Starting at the top line, print the entries below exactly as they are and skip every picture.

[DATA]

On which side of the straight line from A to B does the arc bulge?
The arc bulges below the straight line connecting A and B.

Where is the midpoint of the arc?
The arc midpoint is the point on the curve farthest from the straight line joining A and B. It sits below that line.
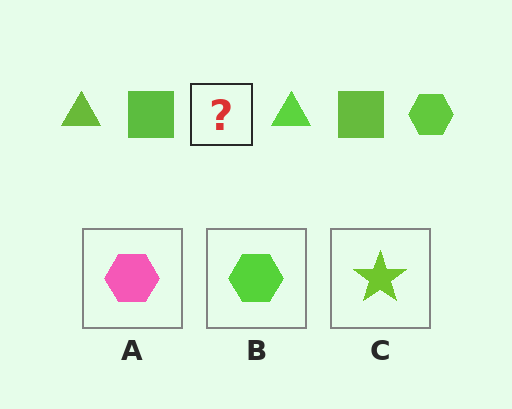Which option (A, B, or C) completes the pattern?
B.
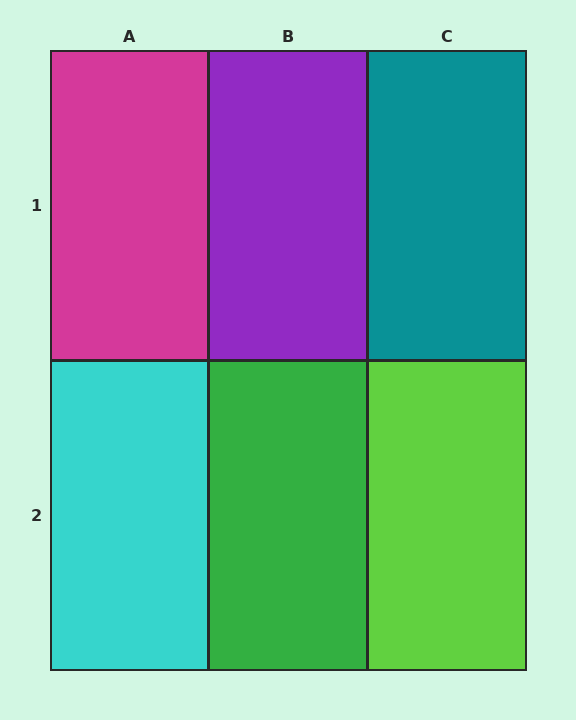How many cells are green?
1 cell is green.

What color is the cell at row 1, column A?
Magenta.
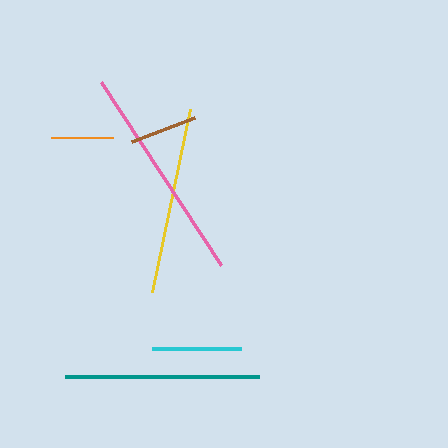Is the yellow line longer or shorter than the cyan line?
The yellow line is longer than the cyan line.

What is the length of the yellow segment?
The yellow segment is approximately 187 pixels long.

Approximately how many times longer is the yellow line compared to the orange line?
The yellow line is approximately 3.0 times the length of the orange line.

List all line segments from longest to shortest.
From longest to shortest: pink, teal and yellow (about equal), cyan, brown and orange (about equal).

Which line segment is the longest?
The pink line is the longest at approximately 218 pixels.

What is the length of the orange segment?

[/DATA]

ANSWER TO THE EXERCISE
On which side of the straight line from A to B does the arc bulge?
The arc bulges below the straight line connecting A and B.

Where is the midpoint of the arc?
The arc midpoint is the point on the curve farthest from the straight line joining A and B. It sits below that line.
Which option (A, B, or C) completes the pattern?
B.
How many cells are green?
1 cell is green.

What color is the cell at row 1, column A?
Magenta.
Is the yellow line longer or shorter than the cyan line?
The yellow line is longer than the cyan line.

What is the length of the yellow segment?
The yellow segment is approximately 187 pixels long.

Approximately how many times longer is the yellow line compared to the orange line?
The yellow line is approximately 3.0 times the length of the orange line.

List all line segments from longest to shortest.
From longest to shortest: pink, teal and yellow (about equal), cyan, brown and orange (about equal).

Which line segment is the longest?
The pink line is the longest at approximately 218 pixels.

What is the length of the orange segment?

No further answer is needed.